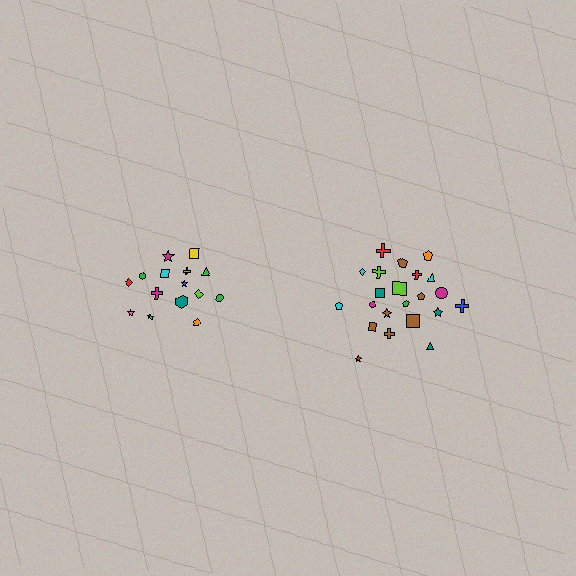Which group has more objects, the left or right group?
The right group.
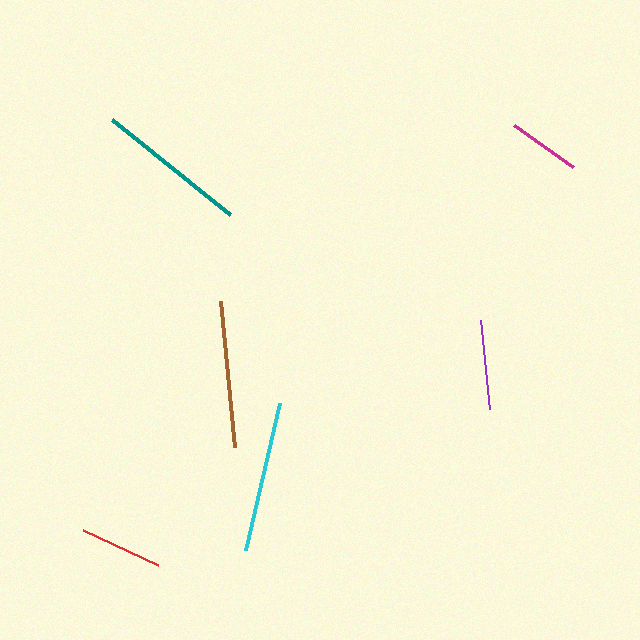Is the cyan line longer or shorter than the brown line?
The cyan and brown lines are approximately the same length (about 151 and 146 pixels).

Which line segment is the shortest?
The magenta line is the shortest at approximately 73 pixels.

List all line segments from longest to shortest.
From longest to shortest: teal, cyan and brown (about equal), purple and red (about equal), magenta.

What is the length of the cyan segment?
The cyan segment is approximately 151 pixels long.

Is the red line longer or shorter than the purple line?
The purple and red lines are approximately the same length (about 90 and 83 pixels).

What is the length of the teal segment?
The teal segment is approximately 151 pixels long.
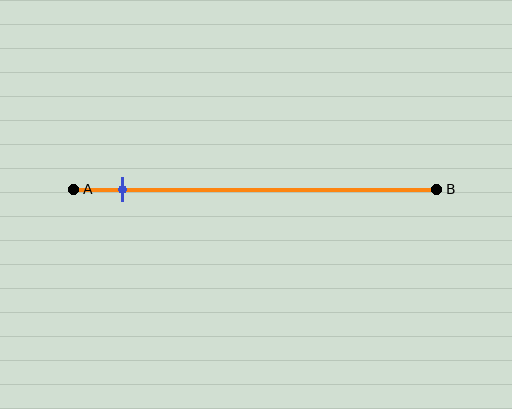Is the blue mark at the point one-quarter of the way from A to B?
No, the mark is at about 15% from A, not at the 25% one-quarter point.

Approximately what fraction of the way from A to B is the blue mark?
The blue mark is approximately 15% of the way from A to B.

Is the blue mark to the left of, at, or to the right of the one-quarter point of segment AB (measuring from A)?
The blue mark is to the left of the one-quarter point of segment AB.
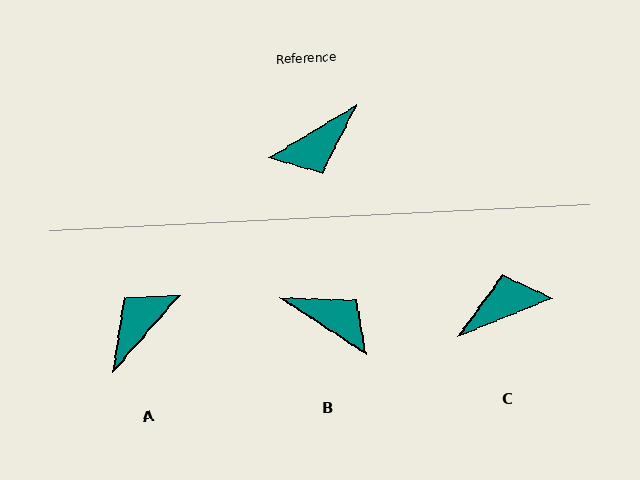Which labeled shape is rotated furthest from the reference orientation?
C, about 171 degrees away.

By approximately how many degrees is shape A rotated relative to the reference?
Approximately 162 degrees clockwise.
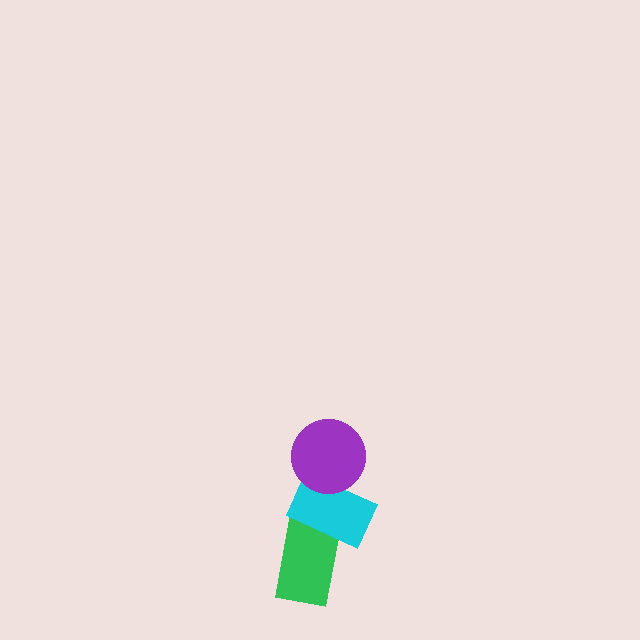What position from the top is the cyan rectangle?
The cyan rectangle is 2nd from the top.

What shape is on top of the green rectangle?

------

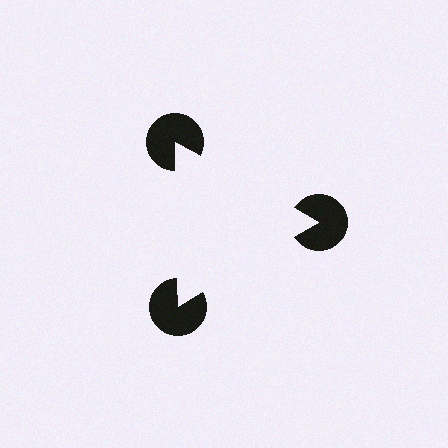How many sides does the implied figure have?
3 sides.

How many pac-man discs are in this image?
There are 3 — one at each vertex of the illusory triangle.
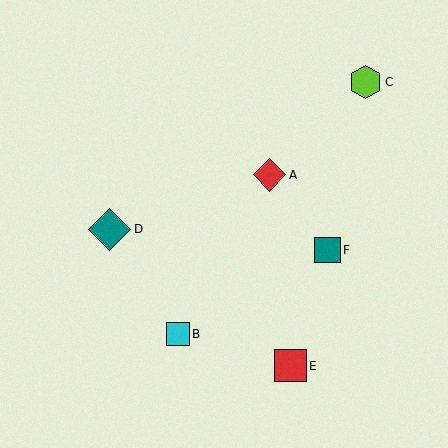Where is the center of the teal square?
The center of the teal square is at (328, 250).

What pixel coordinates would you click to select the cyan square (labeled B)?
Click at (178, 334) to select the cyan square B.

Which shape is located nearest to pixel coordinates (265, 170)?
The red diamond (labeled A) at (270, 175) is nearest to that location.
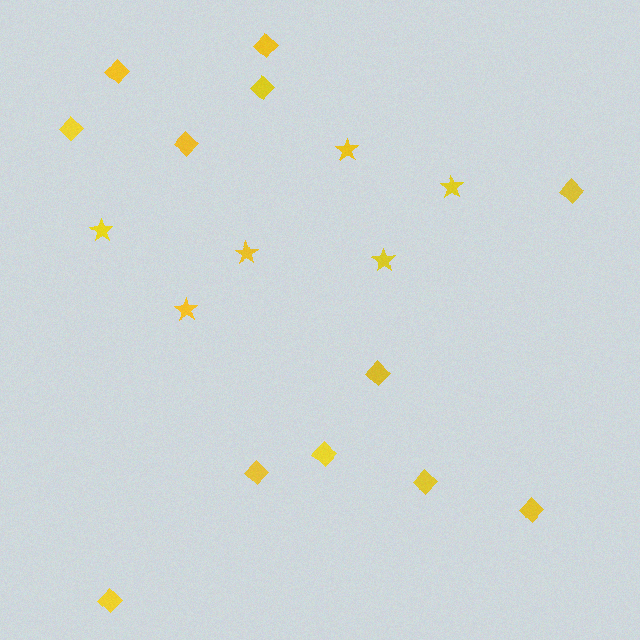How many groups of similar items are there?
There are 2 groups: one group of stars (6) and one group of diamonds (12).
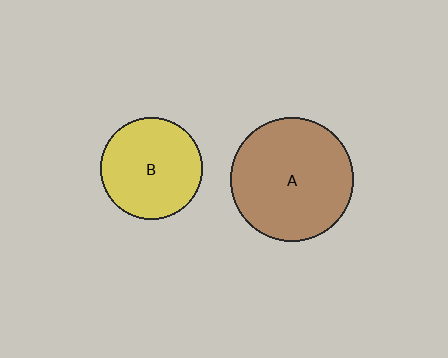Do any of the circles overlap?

------

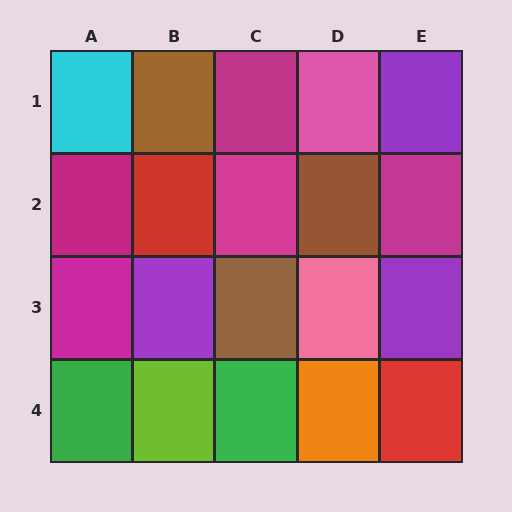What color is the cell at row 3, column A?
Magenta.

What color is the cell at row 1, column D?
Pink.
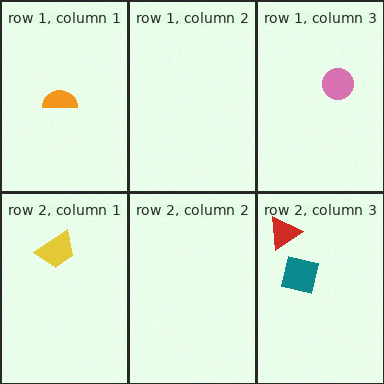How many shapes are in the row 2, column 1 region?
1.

------

Copy word for word only the lines above from the one with "How many groups of similar items are there?" through the one with "Do any of the circles overlap?". Leave pictures out.

> [RESULT OF THIS EXERCISE]:
How many groups of similar items are there?
There are 2 groups: one group of stars (6) and one group of diamonds (12).
Do any of the circles overlap?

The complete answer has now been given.